• Input records:

>> begin

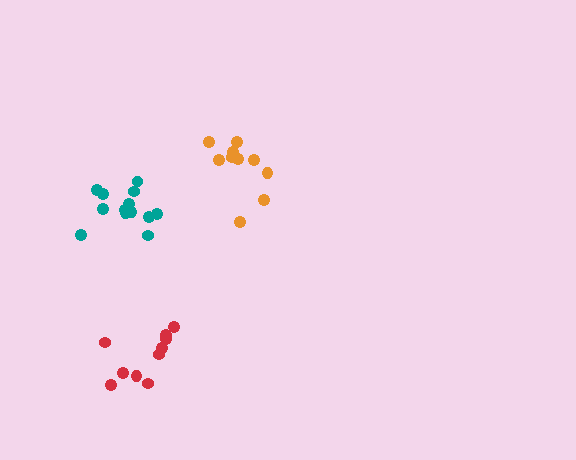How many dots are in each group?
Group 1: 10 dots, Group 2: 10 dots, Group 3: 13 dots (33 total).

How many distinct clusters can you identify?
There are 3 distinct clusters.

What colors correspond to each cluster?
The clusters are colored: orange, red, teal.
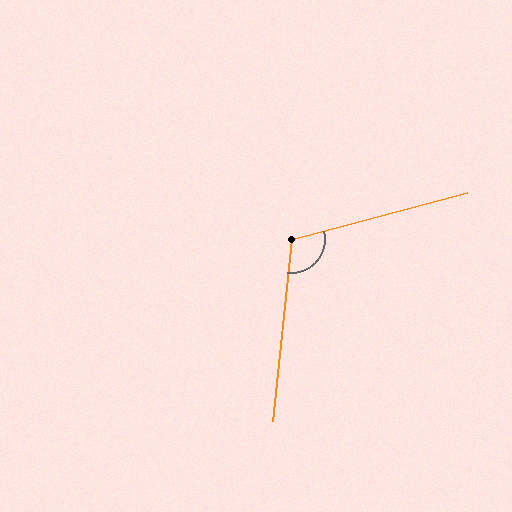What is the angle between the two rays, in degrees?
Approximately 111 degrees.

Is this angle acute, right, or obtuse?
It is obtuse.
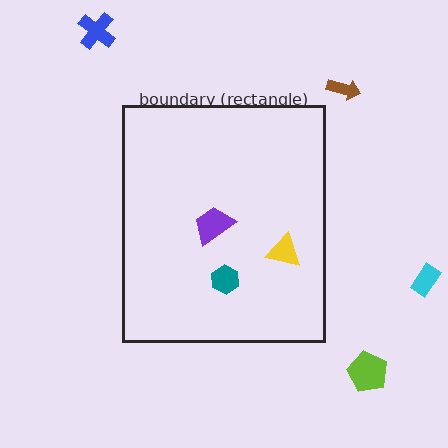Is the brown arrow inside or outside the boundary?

>> end
>> begin

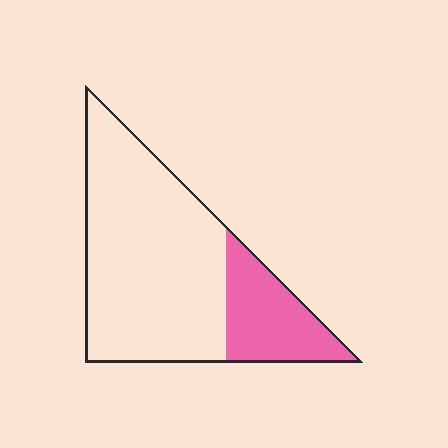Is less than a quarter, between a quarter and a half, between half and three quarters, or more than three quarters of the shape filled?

>> end
>> begin

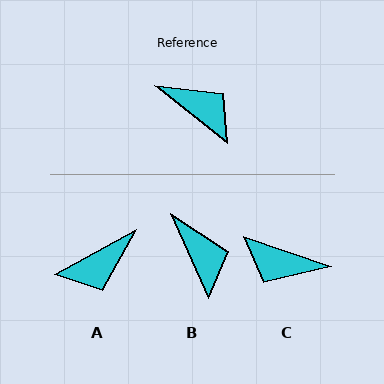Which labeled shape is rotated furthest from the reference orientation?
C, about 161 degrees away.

>> end

• Exercise description:
Begin at the line containing "How many dots are in each group?", end at the line containing "Is the brown", and copy those lines word for word, both included. Skip pictures.

• Correct response:
How many dots are in each group?
Group 1: 10 dots, Group 2: 10 dots, Group 3: 13 dots (33 total).

How many distinct clusters can you identify?
There are 3 distinct clusters.

What colors correspond to each cluster?
The clusters are colored: orange, red, teal.
What is the angle between the two rays, in degrees?
Approximately 111 degrees.

Is this angle acute, right, or obtuse?
It is obtuse.
Is the brown arrow inside or outside the boundary?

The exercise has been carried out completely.